* _CHALLENGE_
Any pictures should be left out; please print exactly the lines between the line with "Approximately what percentage" and the line with "Which color appears most frequently?", inclusive.

(Excerpt from a dataset)
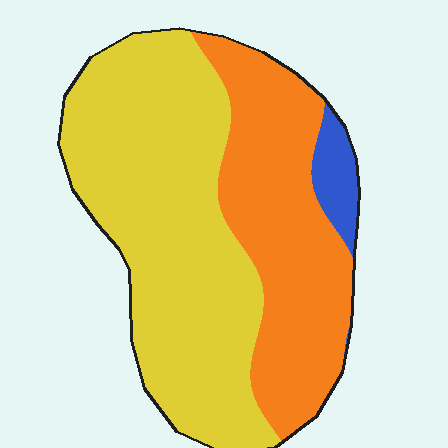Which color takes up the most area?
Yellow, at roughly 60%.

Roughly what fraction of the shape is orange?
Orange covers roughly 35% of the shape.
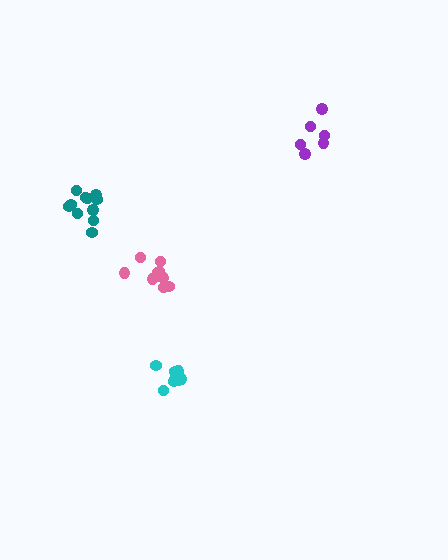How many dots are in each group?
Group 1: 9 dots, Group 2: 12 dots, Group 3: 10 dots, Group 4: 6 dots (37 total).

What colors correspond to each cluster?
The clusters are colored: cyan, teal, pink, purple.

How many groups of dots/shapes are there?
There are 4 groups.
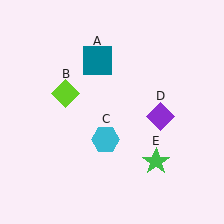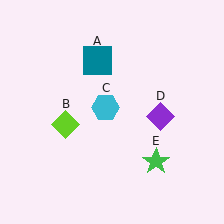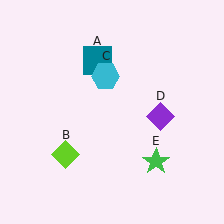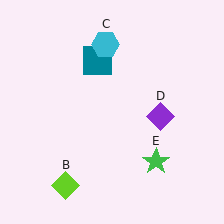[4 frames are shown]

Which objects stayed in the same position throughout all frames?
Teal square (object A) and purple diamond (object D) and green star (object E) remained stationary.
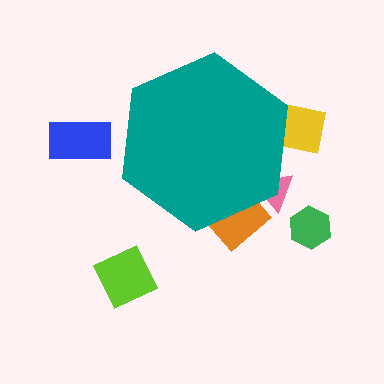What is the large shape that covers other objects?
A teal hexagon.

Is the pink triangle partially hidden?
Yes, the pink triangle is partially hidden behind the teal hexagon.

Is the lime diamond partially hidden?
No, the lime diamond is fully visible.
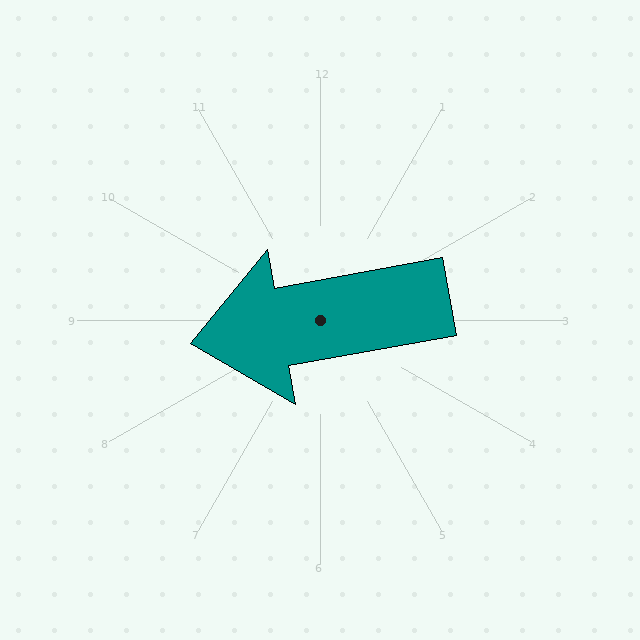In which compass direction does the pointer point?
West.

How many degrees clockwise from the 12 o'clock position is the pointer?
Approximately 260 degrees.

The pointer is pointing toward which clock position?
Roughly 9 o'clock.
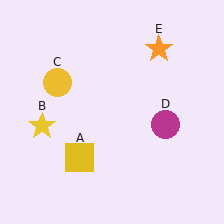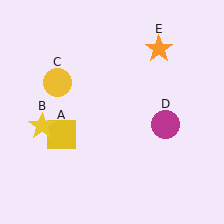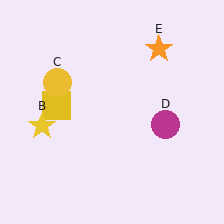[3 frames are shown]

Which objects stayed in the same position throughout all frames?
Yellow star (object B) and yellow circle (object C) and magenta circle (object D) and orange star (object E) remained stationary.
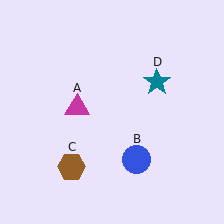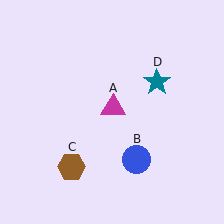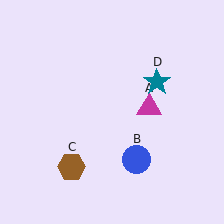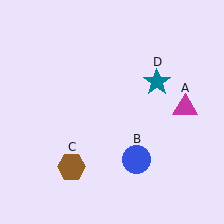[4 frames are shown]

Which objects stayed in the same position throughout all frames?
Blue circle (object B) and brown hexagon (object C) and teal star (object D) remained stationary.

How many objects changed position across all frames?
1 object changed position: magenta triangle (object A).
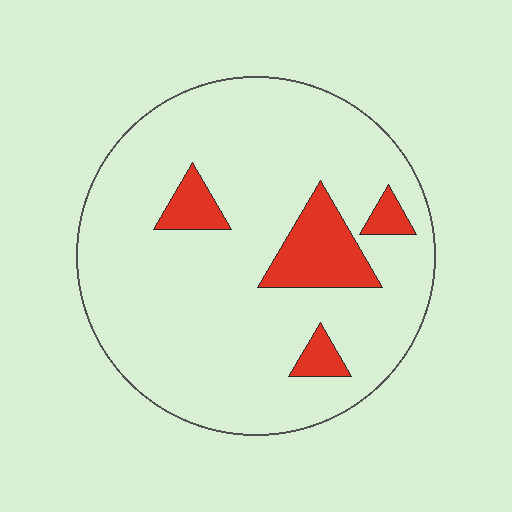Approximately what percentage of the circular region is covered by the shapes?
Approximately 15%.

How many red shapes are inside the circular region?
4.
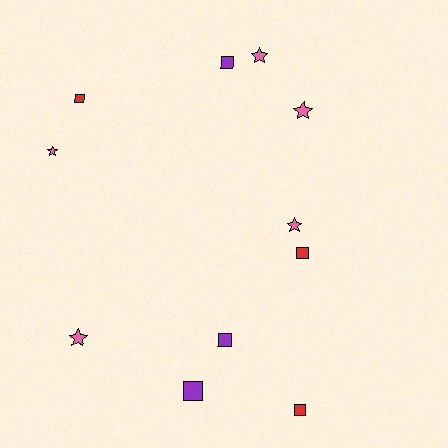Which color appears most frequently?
--
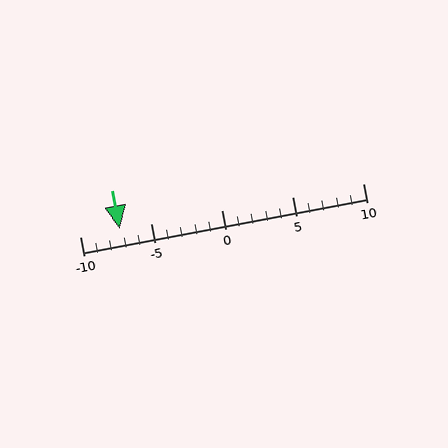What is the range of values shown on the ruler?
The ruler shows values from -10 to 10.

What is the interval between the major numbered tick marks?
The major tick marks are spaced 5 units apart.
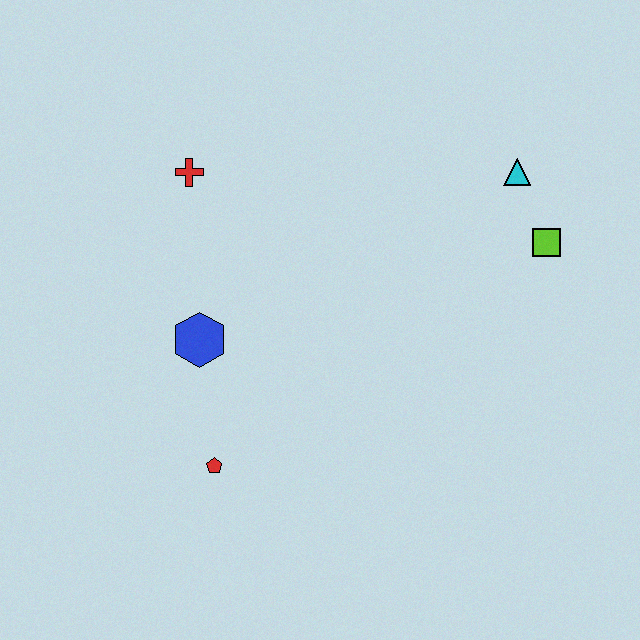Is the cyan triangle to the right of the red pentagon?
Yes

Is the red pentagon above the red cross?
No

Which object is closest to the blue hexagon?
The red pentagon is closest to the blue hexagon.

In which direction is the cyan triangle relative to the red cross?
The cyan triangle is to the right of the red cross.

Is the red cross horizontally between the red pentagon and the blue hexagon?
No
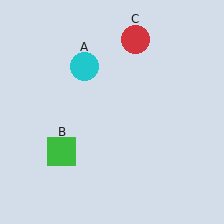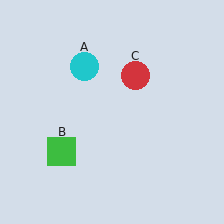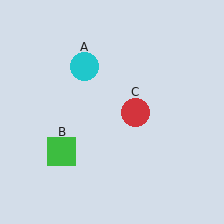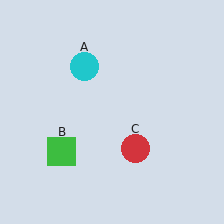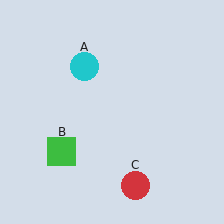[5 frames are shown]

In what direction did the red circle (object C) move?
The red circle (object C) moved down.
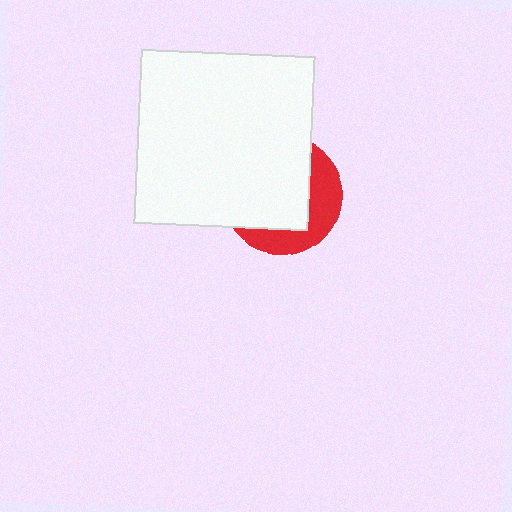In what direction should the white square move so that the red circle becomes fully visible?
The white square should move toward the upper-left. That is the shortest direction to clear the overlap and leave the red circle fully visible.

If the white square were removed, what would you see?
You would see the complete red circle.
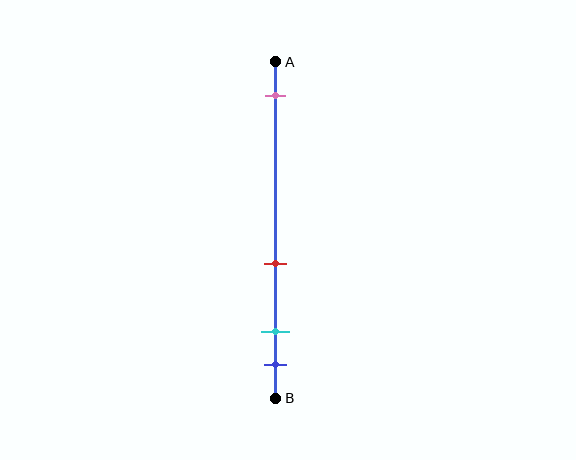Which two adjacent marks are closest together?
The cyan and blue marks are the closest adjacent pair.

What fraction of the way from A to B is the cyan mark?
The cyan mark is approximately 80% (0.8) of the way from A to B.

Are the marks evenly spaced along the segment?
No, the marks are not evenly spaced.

* _WRITTEN SOLUTION_
Approximately what percentage of the circular region is covered by the shapes?
Approximately 15%.

How many red shapes are inside the circular region?
4.
Which color appears most frequently?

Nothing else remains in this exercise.